WHAT IS BEING ASKED → Skip any picture you find and retype all the remaining lines exactly.

SUPPLIED RECORDS →

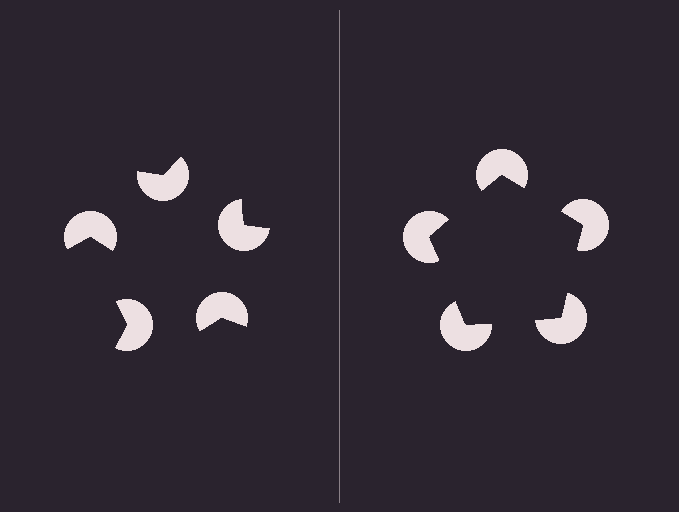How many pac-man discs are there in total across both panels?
10 — 5 on each side.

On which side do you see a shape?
An illusory pentagon appears on the right side. On the left side the wedge cuts are rotated, so no coherent shape forms.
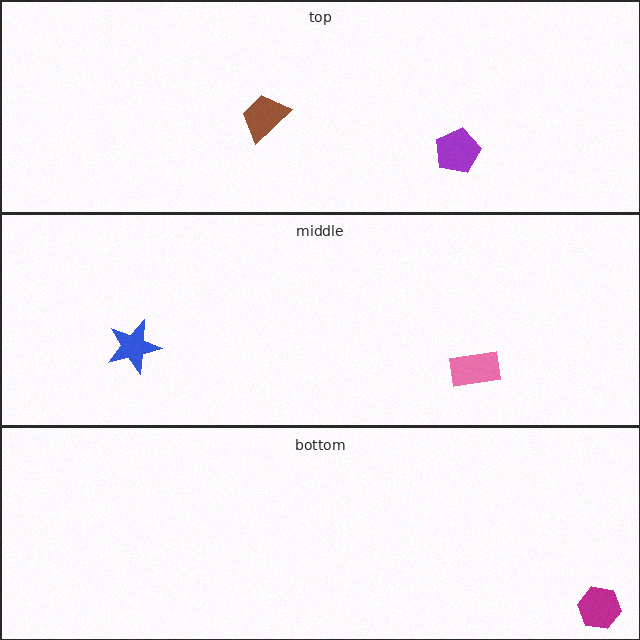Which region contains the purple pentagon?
The top region.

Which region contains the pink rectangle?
The middle region.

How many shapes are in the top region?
2.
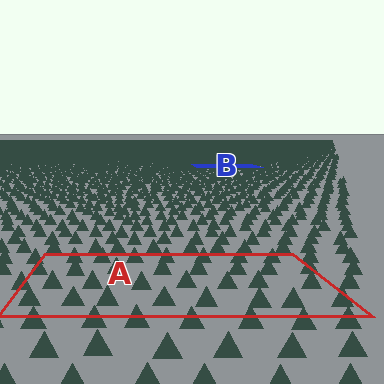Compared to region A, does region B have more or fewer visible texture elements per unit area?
Region B has more texture elements per unit area — they are packed more densely because it is farther away.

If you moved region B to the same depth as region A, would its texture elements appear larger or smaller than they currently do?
They would appear larger. At a closer depth, the same texture elements are projected at a bigger on-screen size.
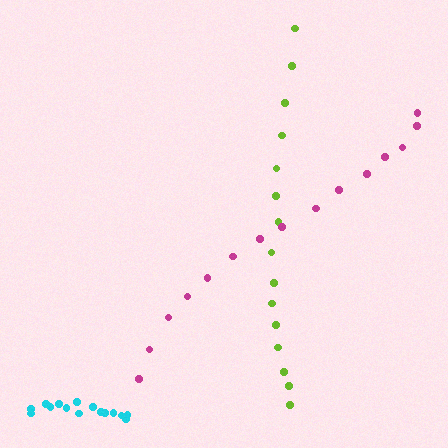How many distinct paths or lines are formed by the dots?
There are 3 distinct paths.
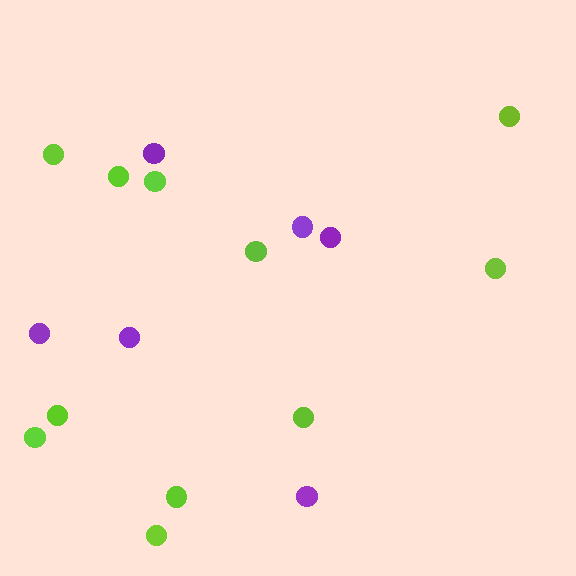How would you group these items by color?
There are 2 groups: one group of lime circles (11) and one group of purple circles (6).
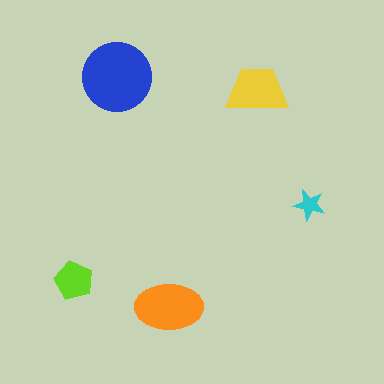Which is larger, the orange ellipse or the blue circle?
The blue circle.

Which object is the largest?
The blue circle.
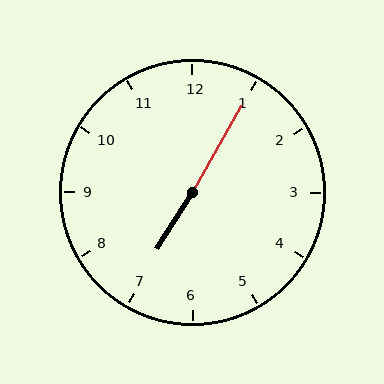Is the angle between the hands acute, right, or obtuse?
It is obtuse.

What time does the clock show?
7:05.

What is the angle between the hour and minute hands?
Approximately 178 degrees.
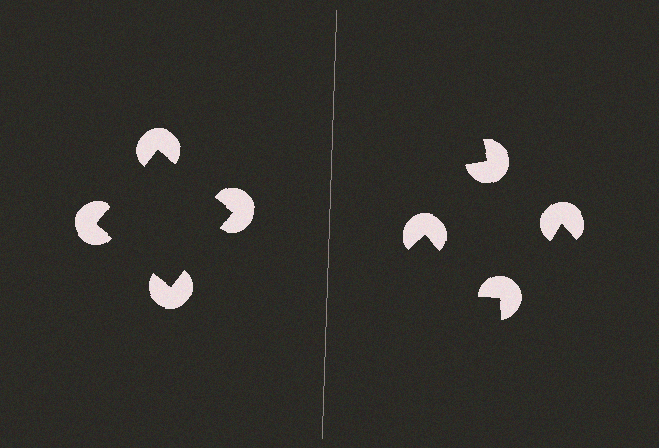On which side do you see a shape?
An illusory square appears on the left side. On the right side the wedge cuts are rotated, so no coherent shape forms.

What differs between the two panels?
The pac-man discs are positioned identically on both sides; only the wedge orientations differ. On the left they align to a square; on the right they are misaligned.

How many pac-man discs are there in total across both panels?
8 — 4 on each side.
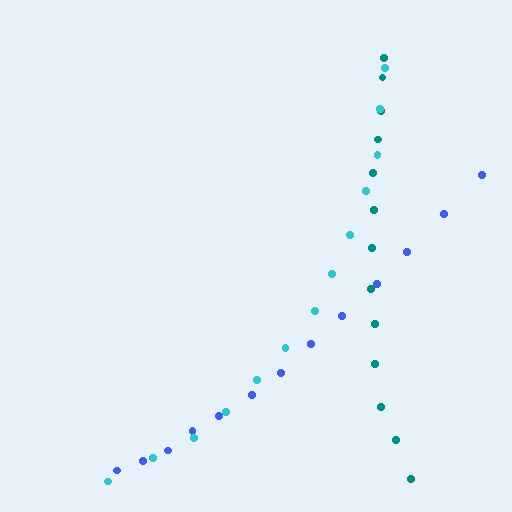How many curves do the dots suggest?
There are 3 distinct paths.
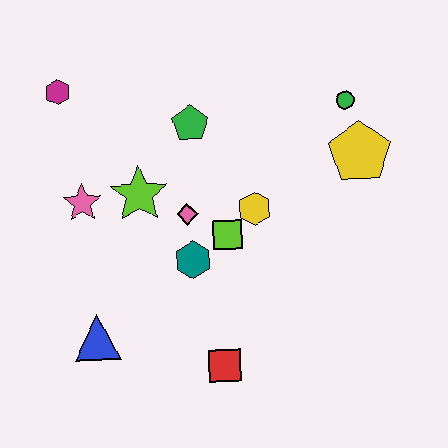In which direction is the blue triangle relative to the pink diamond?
The blue triangle is below the pink diamond.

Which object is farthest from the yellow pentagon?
The blue triangle is farthest from the yellow pentagon.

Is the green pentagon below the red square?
No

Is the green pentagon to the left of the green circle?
Yes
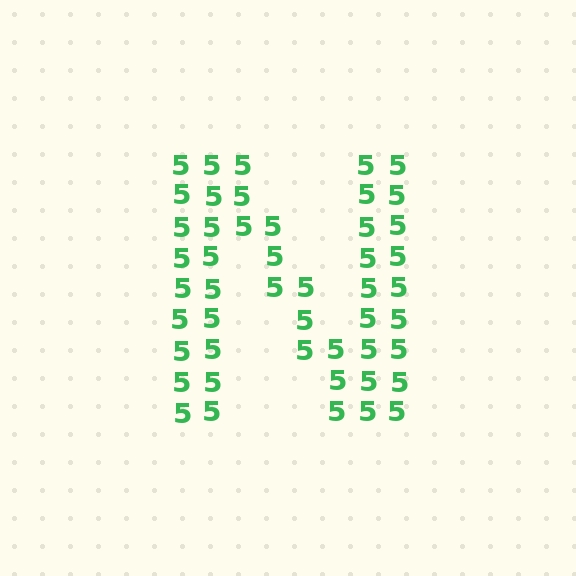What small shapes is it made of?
It is made of small digit 5's.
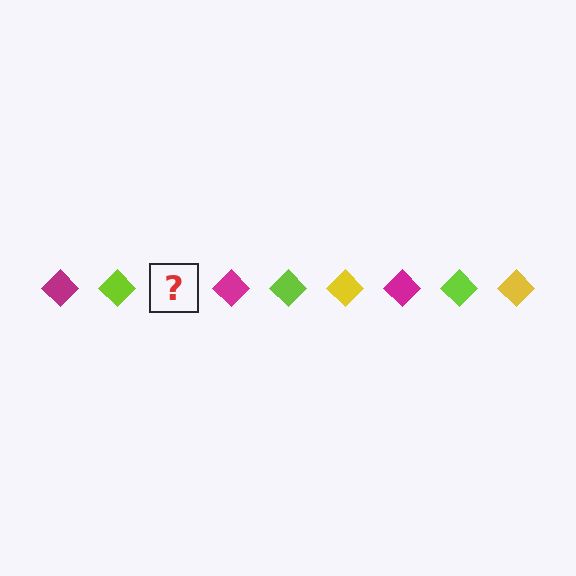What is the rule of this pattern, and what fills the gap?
The rule is that the pattern cycles through magenta, lime, yellow diamonds. The gap should be filled with a yellow diamond.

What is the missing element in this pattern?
The missing element is a yellow diamond.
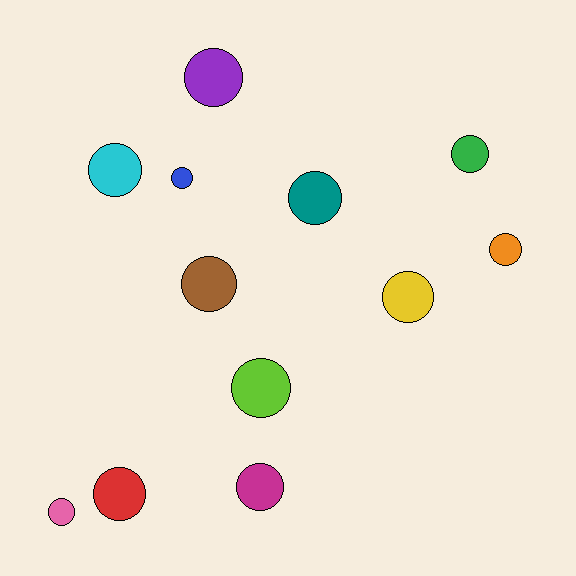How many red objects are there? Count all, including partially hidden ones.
There is 1 red object.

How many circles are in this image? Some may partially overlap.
There are 12 circles.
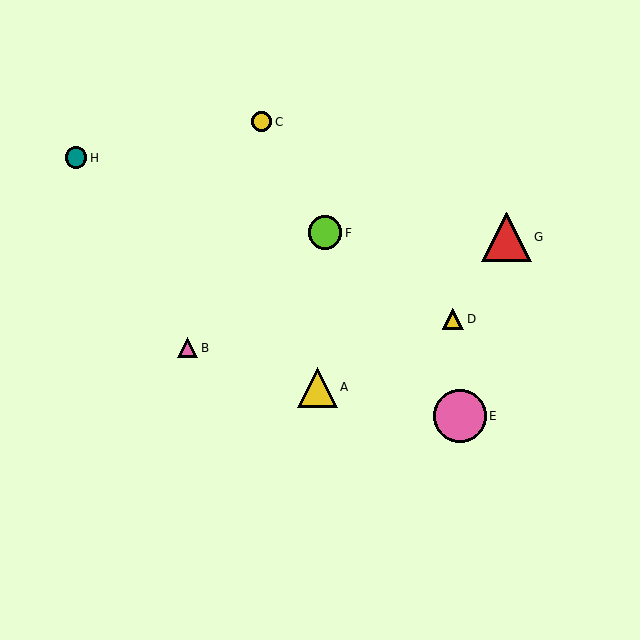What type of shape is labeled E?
Shape E is a pink circle.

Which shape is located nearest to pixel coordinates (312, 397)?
The yellow triangle (labeled A) at (317, 387) is nearest to that location.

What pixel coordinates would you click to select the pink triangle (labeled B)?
Click at (188, 348) to select the pink triangle B.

RESULT →
How many pac-man discs are there in total across both panels?
10 — 5 on each side.

On which side do you see a shape?
An illusory pentagon appears on the right side. On the left side the wedge cuts are rotated, so no coherent shape forms.
Which region contains the purple pentagon?
The top region.

Which region contains the pink rectangle?
The middle region.

How many shapes are in the top region?
2.
Compared to region A, does region B have more or fewer visible texture elements per unit area?
Region B has more texture elements per unit area — they are packed more densely because it is farther away.

If you moved region B to the same depth as region A, would its texture elements appear larger or smaller than they currently do?
They would appear larger. At a closer depth, the same texture elements are projected at a bigger on-screen size.
How many distinct paths or lines are formed by the dots?
There are 3 distinct paths.
How would you group these items by color?
There are 2 groups: one group of lime circles (11) and one group of purple circles (6).
Which is larger, the orange ellipse or the blue circle?
The blue circle.

Which object is the largest?
The blue circle.
Is the angle between the hands acute, right, or obtuse?
It is obtuse.

What time does the clock show?
7:05.

What is the angle between the hour and minute hands?
Approximately 178 degrees.
On which side do you see a shape?
An illusory square appears on the left side. On the right side the wedge cuts are rotated, so no coherent shape forms.

What differs between the two panels?
The pac-man discs are positioned identically on both sides; only the wedge orientations differ. On the left they align to a square; on the right they are misaligned.

How many pac-man discs are there in total across both panels?
8 — 4 on each side.
How many curves do the dots suggest?
There are 3 distinct paths.
In which direction is the blue triangle relative to the pink diamond?
The blue triangle is below the pink diamond.

Which object is farthest from the yellow pentagon?
The blue triangle is farthest from the yellow pentagon.

Is the green pentagon below the red square?
No

Is the green pentagon to the left of the green circle?
Yes
What small shapes is it made of?
It is made of small digit 5's.
What is the rule of this pattern, and what fills the gap?
The rule is that the pattern cycles through magenta, lime, yellow diamonds. The gap should be filled with a yellow diamond.

What is the missing element in this pattern?
The missing element is a yellow diamond.
How many red objects are there? Count all, including partially hidden ones.
There is 1 red object.

How many circles are in this image? Some may partially overlap.
There are 12 circles.
What type of shape is labeled E?
Shape E is a pink circle.

Which shape is located nearest to pixel coordinates (312, 397)?
The yellow triangle (labeled A) at (317, 387) is nearest to that location.

What pixel coordinates would you click to select the pink triangle (labeled B)?
Click at (188, 348) to select the pink triangle B.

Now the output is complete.